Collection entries
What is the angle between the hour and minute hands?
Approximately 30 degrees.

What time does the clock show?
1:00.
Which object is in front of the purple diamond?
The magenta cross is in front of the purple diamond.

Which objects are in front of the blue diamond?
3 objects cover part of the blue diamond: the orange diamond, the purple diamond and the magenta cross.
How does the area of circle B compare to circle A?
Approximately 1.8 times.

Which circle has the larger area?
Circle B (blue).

...

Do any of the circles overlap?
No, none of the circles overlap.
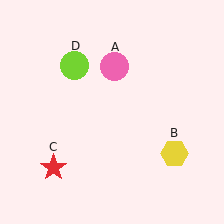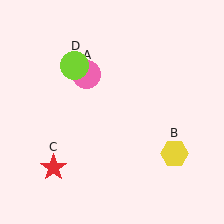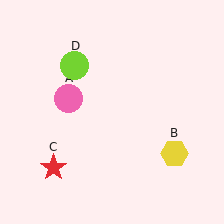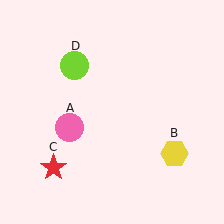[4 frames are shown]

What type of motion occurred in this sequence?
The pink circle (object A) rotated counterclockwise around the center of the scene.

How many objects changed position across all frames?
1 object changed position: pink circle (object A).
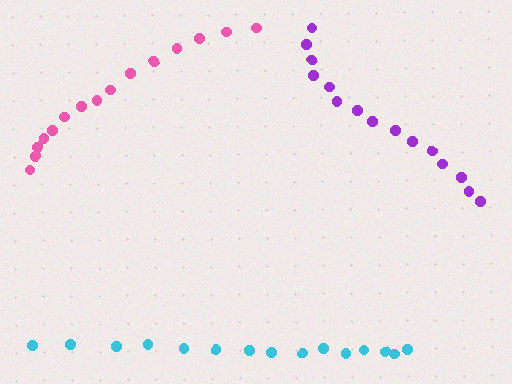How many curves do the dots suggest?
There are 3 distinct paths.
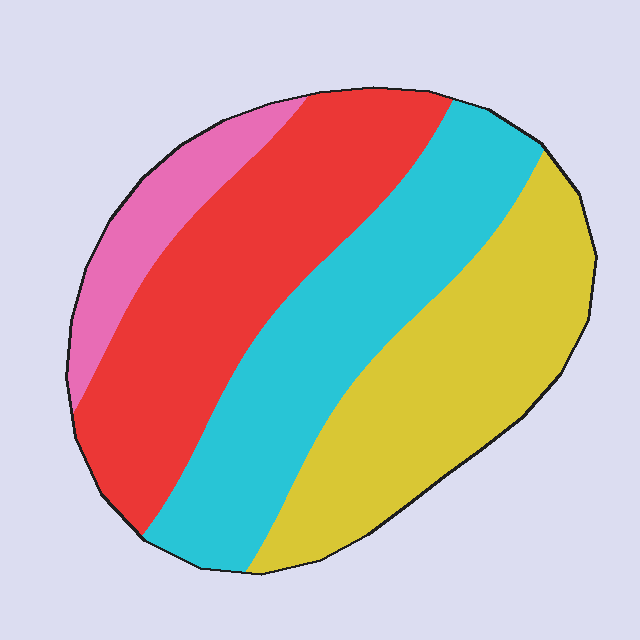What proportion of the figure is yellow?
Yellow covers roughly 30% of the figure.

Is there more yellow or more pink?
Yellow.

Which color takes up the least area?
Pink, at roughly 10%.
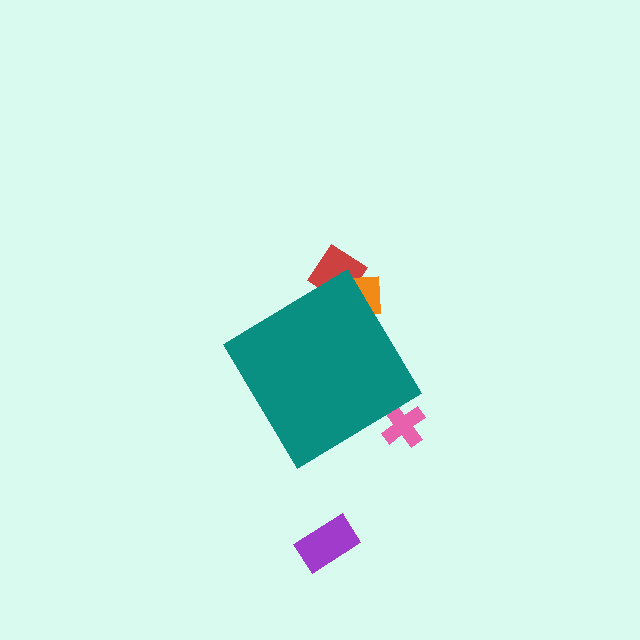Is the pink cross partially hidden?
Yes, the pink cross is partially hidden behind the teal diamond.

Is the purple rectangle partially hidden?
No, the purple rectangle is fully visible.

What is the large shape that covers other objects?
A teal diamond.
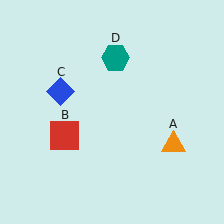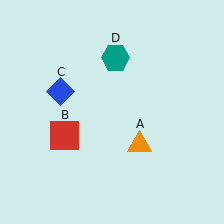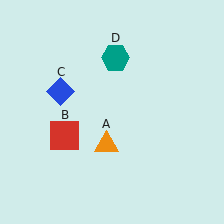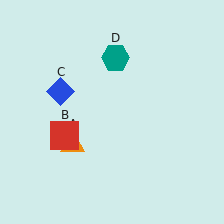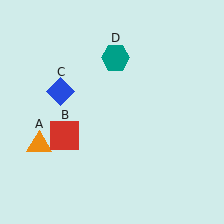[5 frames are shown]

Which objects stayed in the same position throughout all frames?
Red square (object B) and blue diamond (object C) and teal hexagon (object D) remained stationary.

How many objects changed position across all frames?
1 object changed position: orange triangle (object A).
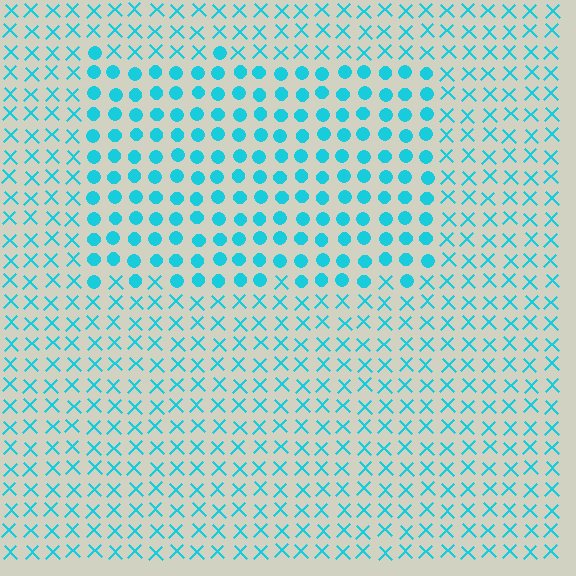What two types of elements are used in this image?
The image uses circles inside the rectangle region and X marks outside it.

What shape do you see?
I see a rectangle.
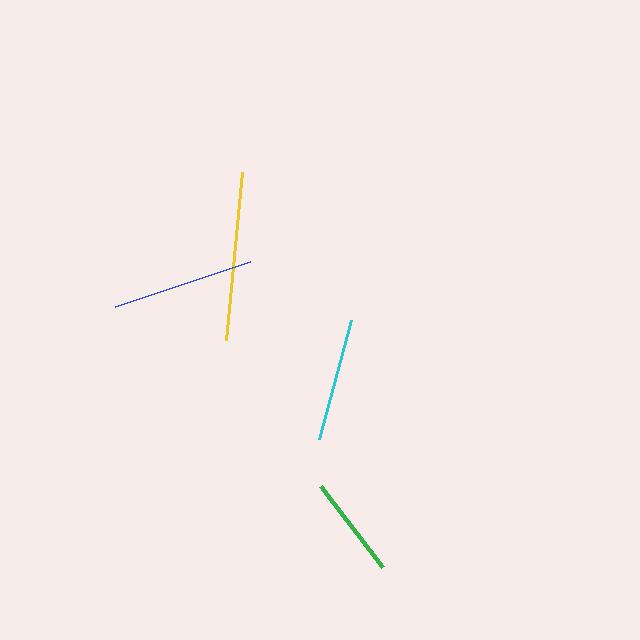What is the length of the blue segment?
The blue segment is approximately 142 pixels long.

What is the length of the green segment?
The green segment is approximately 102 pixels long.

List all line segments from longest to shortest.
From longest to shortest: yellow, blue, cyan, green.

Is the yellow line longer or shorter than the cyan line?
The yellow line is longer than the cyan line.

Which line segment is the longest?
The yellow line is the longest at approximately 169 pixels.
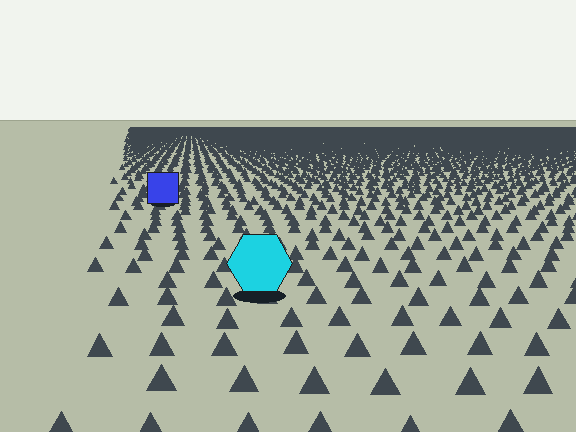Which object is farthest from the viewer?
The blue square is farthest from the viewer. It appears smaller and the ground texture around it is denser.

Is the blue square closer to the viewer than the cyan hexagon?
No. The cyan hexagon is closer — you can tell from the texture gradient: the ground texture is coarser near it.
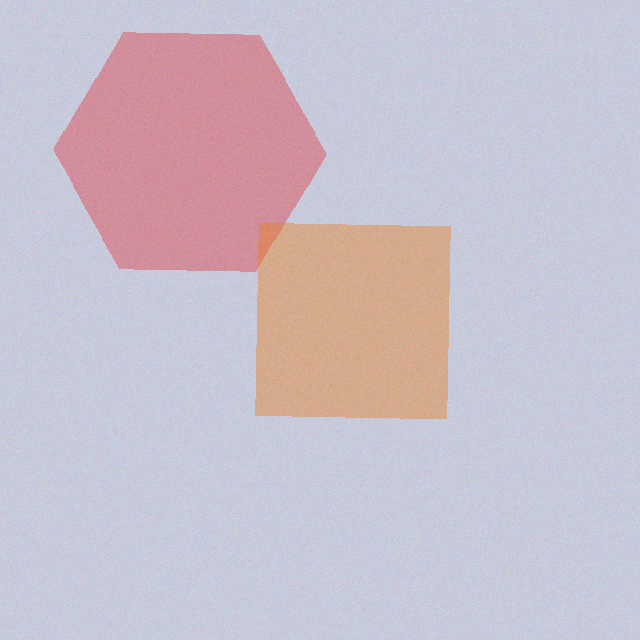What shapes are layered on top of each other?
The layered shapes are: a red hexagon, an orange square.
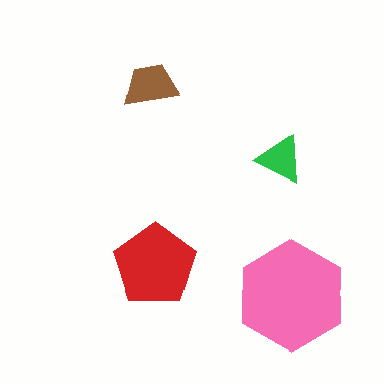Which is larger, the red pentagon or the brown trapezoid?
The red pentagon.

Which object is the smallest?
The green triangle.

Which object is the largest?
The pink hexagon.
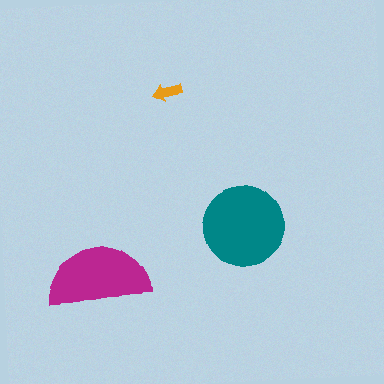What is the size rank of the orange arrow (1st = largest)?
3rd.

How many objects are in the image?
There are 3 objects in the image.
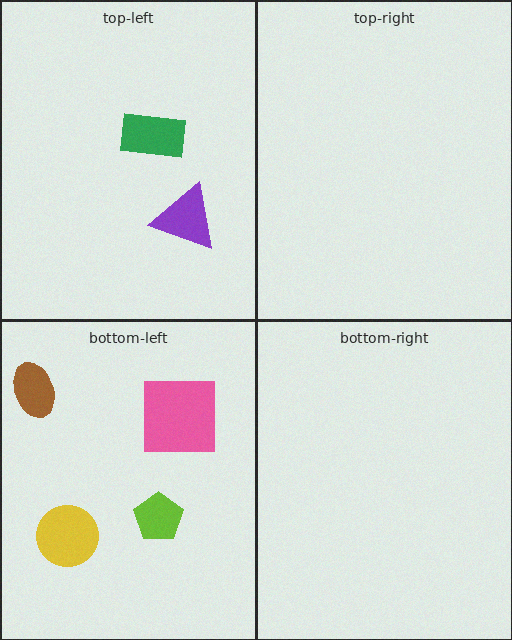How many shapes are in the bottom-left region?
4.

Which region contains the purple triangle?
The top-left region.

What needs to be done: From the records above, transcribe exactly the lines starting at the one containing "Which color takes up the least area?" and ending at the one containing "[5 frames are shown]". Skip the pictures.

In response:
Which color takes up the least area?
Pink, at roughly 10%.
Is the pink cross partially hidden?
Yes, the pink cross is partially hidden behind the teal diamond.

Is the purple rectangle partially hidden?
No, the purple rectangle is fully visible.

What is the large shape that covers other objects?
A teal diamond.
[5 frames are shown]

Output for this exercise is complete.